TASK GOAL: Each record, word for word and stripped of pictures, is what the answer should contain.

= Beginning of Section =

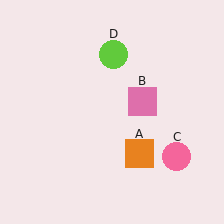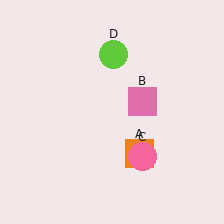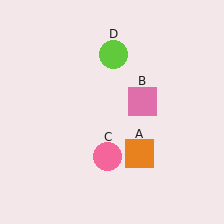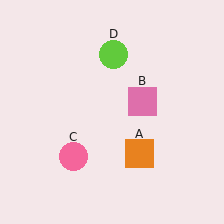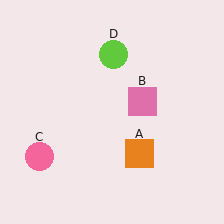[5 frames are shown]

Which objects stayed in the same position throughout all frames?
Orange square (object A) and pink square (object B) and lime circle (object D) remained stationary.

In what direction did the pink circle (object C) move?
The pink circle (object C) moved left.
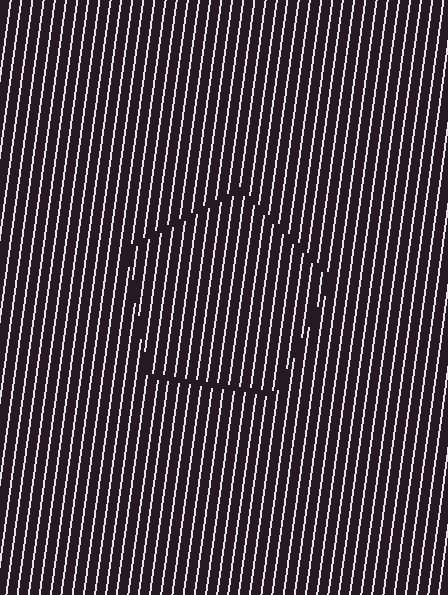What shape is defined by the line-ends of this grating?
An illusory pentagon. The interior of the shape contains the same grating, shifted by half a period — the contour is defined by the phase discontinuity where line-ends from the inner and outer gratings abut.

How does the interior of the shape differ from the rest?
The interior of the shape contains the same grating, shifted by half a period — the contour is defined by the phase discontinuity where line-ends from the inner and outer gratings abut.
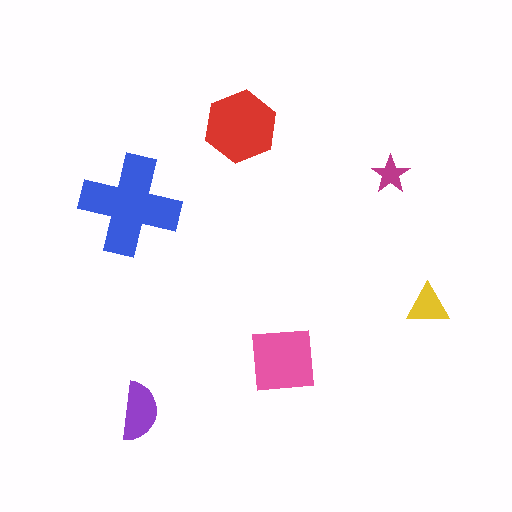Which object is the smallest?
The magenta star.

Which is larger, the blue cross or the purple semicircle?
The blue cross.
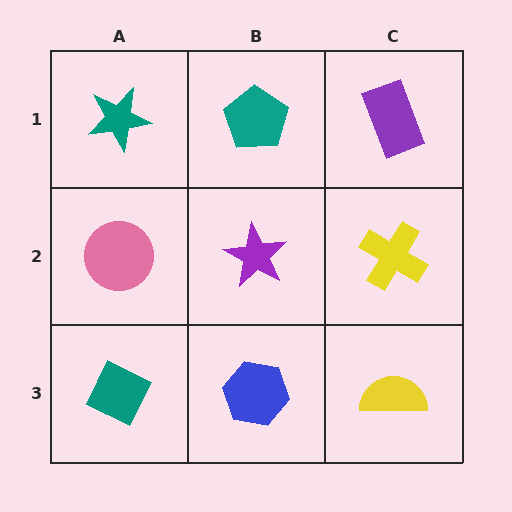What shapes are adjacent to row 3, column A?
A pink circle (row 2, column A), a blue hexagon (row 3, column B).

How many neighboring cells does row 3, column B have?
3.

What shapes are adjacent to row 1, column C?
A yellow cross (row 2, column C), a teal pentagon (row 1, column B).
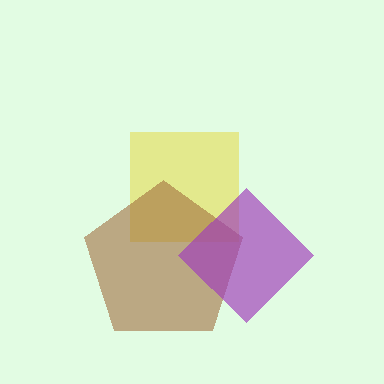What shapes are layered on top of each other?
The layered shapes are: a yellow square, a brown pentagon, a purple diamond.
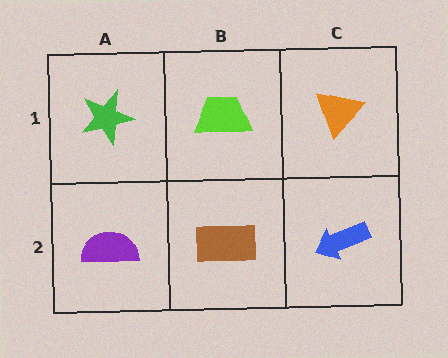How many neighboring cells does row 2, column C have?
2.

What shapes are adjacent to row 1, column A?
A purple semicircle (row 2, column A), a lime trapezoid (row 1, column B).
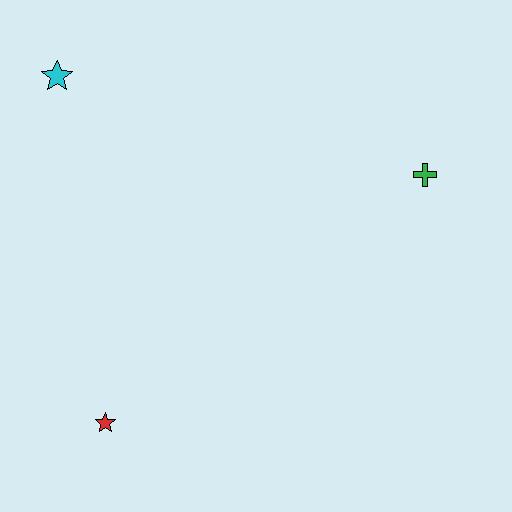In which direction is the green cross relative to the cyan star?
The green cross is to the right of the cyan star.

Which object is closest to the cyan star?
The red star is closest to the cyan star.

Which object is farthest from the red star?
The green cross is farthest from the red star.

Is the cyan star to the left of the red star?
Yes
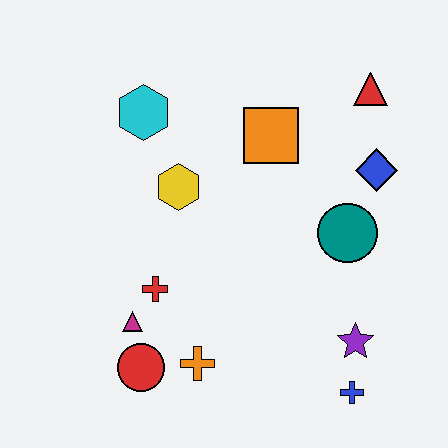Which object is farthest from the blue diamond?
The red circle is farthest from the blue diamond.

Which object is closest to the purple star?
The blue cross is closest to the purple star.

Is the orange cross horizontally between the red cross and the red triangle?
Yes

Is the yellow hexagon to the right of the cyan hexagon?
Yes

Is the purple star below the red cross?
Yes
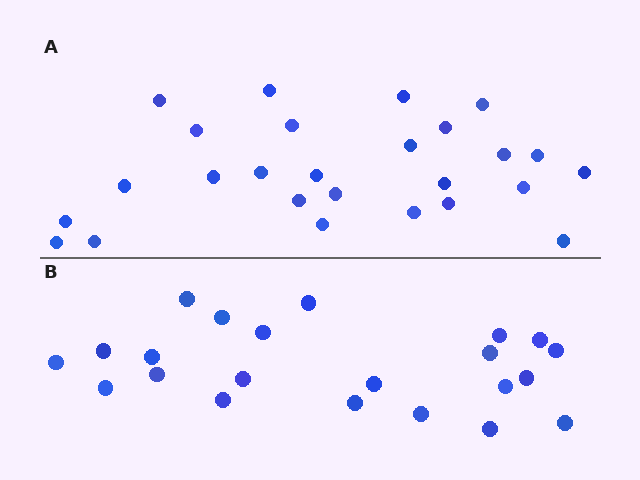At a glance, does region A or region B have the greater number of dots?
Region A (the top region) has more dots.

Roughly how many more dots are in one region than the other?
Region A has about 4 more dots than region B.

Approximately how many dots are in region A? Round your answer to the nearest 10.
About 30 dots. (The exact count is 26, which rounds to 30.)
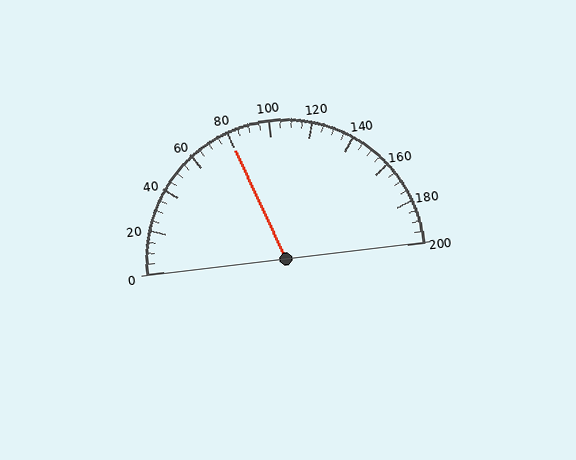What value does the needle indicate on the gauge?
The needle indicates approximately 80.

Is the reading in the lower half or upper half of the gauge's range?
The reading is in the lower half of the range (0 to 200).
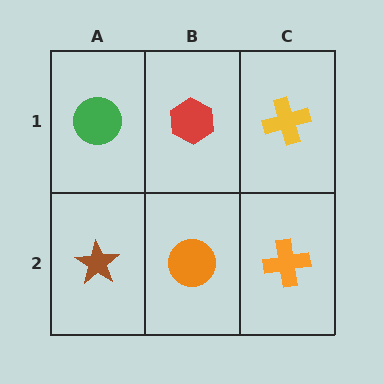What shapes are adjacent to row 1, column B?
An orange circle (row 2, column B), a green circle (row 1, column A), a yellow cross (row 1, column C).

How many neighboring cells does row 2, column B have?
3.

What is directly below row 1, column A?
A brown star.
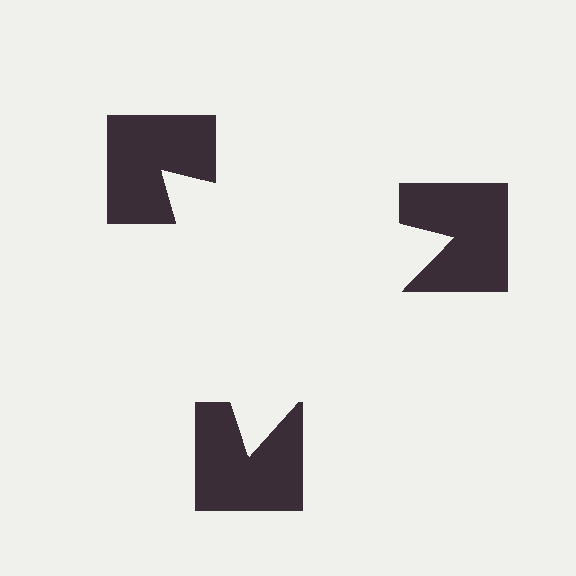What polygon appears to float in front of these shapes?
An illusory triangle — its edges are inferred from the aligned wedge cuts in the notched squares, not physically drawn.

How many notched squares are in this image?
There are 3 — one at each vertex of the illusory triangle.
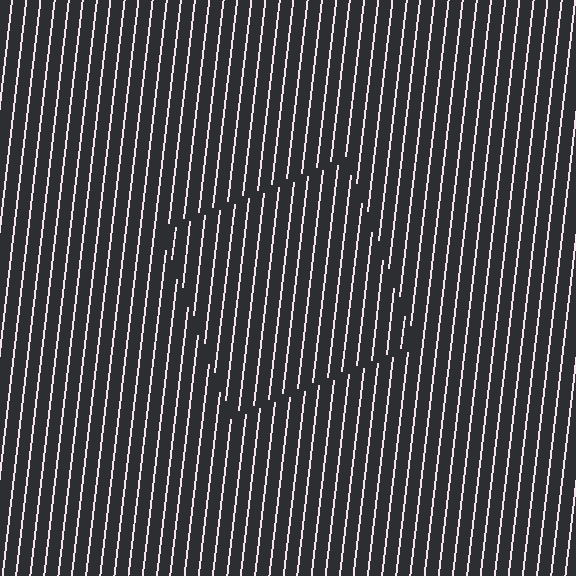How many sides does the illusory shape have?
4 sides — the line-ends trace a square.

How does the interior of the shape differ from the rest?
The interior of the shape contains the same grating, shifted by half a period — the contour is defined by the phase discontinuity where line-ends from the inner and outer gratings abut.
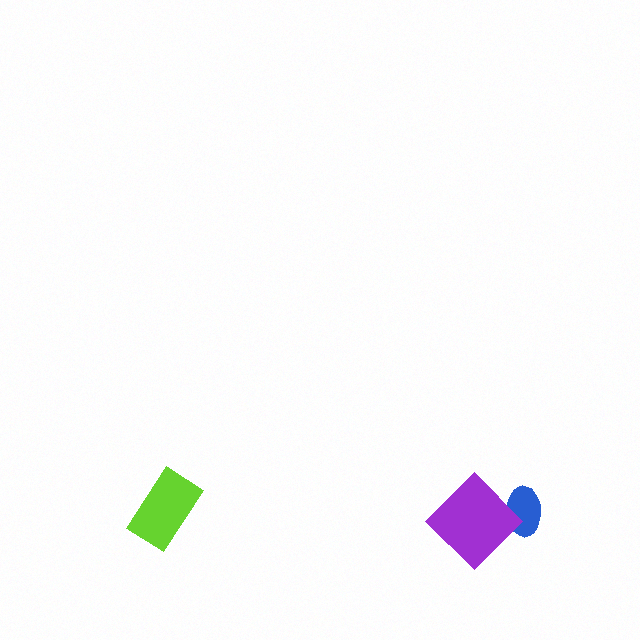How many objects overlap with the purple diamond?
1 object overlaps with the purple diamond.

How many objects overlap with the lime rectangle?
0 objects overlap with the lime rectangle.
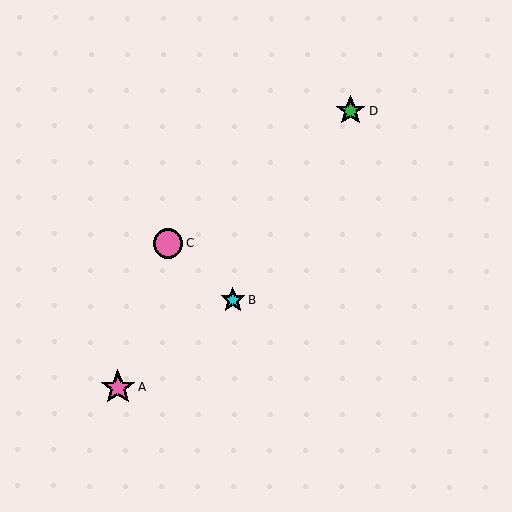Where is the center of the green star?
The center of the green star is at (351, 111).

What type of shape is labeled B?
Shape B is a cyan star.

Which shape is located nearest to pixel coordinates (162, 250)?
The pink circle (labeled C) at (168, 243) is nearest to that location.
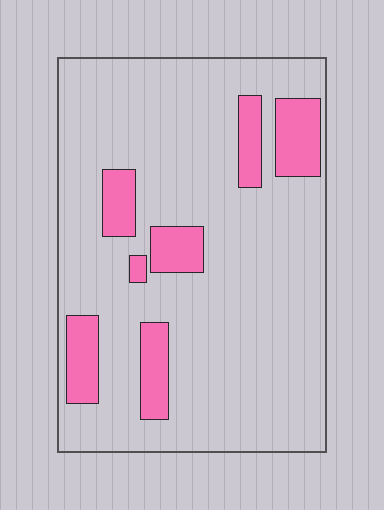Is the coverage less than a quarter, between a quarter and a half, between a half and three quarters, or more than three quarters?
Less than a quarter.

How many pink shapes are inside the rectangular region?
7.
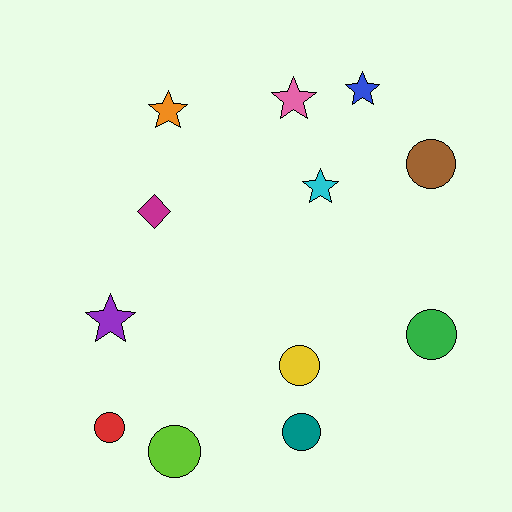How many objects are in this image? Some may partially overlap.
There are 12 objects.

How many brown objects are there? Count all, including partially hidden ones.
There is 1 brown object.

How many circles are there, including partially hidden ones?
There are 6 circles.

= End of Section =

EXERCISE OUTPUT:
[5 frames are shown]

Which objects stayed in the same position throughout all frames?
Orange square (object A) and pink square (object B) and lime circle (object D) remained stationary.

In what direction did the pink circle (object C) move?
The pink circle (object C) moved left.
What shape is defined by the line-ends of this grating?
An illusory pentagon. The interior of the shape contains the same grating, shifted by half a period — the contour is defined by the phase discontinuity where line-ends from the inner and outer gratings abut.

How does the interior of the shape differ from the rest?
The interior of the shape contains the same grating, shifted by half a period — the contour is defined by the phase discontinuity where line-ends from the inner and outer gratings abut.
Which object is the smallest?
The magenta star.

Which is larger, the blue cross or the purple semicircle?
The blue cross.
What shapes are adjacent to row 3, column A?
A pink circle (row 2, column A), a blue hexagon (row 3, column B).

How many neighboring cells does row 3, column B have?
3.

What shapes are adjacent to row 1, column C?
A yellow cross (row 2, column C), a teal pentagon (row 1, column B).
What shapes are layered on top of each other?
The layered shapes are: a yellow square, a brown pentagon, a purple diamond.
How many neighboring cells does row 2, column C have?
2.

What shapes are adjacent to row 1, column A?
A purple semicircle (row 2, column A), a lime trapezoid (row 1, column B).
In which direction is the green cross relative to the cyan star?
The green cross is to the right of the cyan star.

Which object is closest to the cyan star?
The red star is closest to the cyan star.

Which object is farthest from the red star?
The green cross is farthest from the red star.

Is the cyan star to the left of the red star?
Yes
Which object is farthest from the blue diamond?
The red circle is farthest from the blue diamond.

Which object is closest to the purple star?
The blue cross is closest to the purple star.

Is the orange cross horizontally between the red cross and the red triangle?
Yes

Is the yellow hexagon to the right of the cyan hexagon?
Yes

Is the purple star below the red cross?
Yes
At a glance, does region A or region B have the greater number of dots?
Region A (the top region) has more dots.

Roughly how many more dots are in one region than the other?
Region A has about 4 more dots than region B.

Approximately how many dots are in region A? Round your answer to the nearest 10.
About 30 dots. (The exact count is 26, which rounds to 30.)
What value does the needle indicate on the gauge?
The needle indicates approximately 80.

Is the reading in the lower half or upper half of the gauge's range?
The reading is in the lower half of the range (0 to 200).
What shapes are adjacent to row 1, column B?
An orange circle (row 2, column B), a green circle (row 1, column A), a yellow cross (row 1, column C).

How many neighboring cells does row 2, column B have?
3.

What is directly below row 1, column A?
A brown star.
What polygon appears to float in front of these shapes?
An illusory triangle — its edges are inferred from the aligned wedge cuts in the notched squares, not physically drawn.

How many notched squares are in this image?
There are 3 — one at each vertex of the illusory triangle.
How many sides does the illusory shape have?
4 sides — the line-ends trace a square.

How does the interior of the shape differ from the rest?
The interior of the shape contains the same grating, shifted by half a period — the contour is defined by the phase discontinuity where line-ends from the inner and outer gratings abut.
How many objects overlap with the purple diamond?
1 object overlaps with the purple diamond.

How many objects overlap with the lime rectangle?
0 objects overlap with the lime rectangle.
Where is the center of the green star?
The center of the green star is at (351, 111).

What type of shape is labeled B?
Shape B is a cyan star.

Which shape is located nearest to pixel coordinates (162, 250)?
The pink circle (labeled C) at (168, 243) is nearest to that location.
Is the coverage less than a quarter, between a quarter and a half, between a half and three quarters, or more than three quarters?
Less than a quarter.

How many pink shapes are inside the rectangular region?
7.
How many objects are in this image? Some may partially overlap.
There are 12 objects.

How many brown objects are there? Count all, including partially hidden ones.
There is 1 brown object.

How many circles are there, including partially hidden ones?
There are 6 circles.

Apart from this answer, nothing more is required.